Given problem
Set each entry down verbatim, omitting images.

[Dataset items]

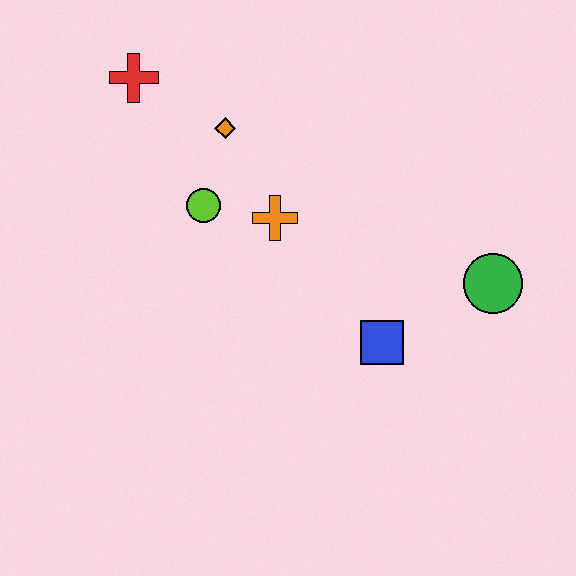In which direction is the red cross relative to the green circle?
The red cross is to the left of the green circle.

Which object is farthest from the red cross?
The green circle is farthest from the red cross.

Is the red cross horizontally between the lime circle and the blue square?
No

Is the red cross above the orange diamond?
Yes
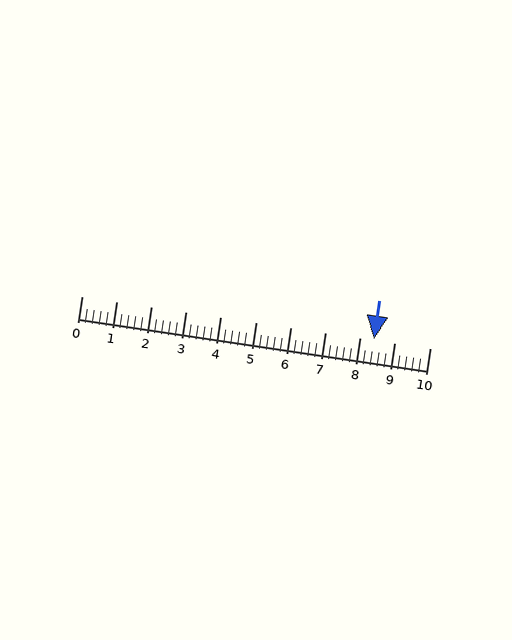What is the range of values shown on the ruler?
The ruler shows values from 0 to 10.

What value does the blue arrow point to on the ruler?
The blue arrow points to approximately 8.4.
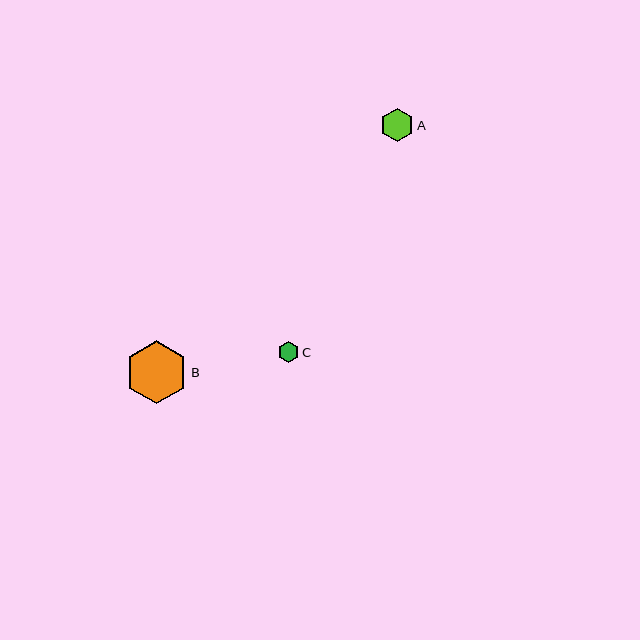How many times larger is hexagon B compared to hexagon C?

Completed exercise
In which direction is the red cross relative to the green circle?
The red cross is to the left of the green circle.

Which object is farthest from the red cross?
The green circle is farthest from the red cross.

Is the red cross horizontally between the lime circle and the blue square?
No

Is the red cross above the orange diamond?
Yes
What is the range of values shown on the ruler?
The ruler shows values from 0 to 10.

What value does the blue arrow point to on the ruler?
The blue arrow points to approximately 8.4.
How many times larger is hexagon B compared to hexagon C?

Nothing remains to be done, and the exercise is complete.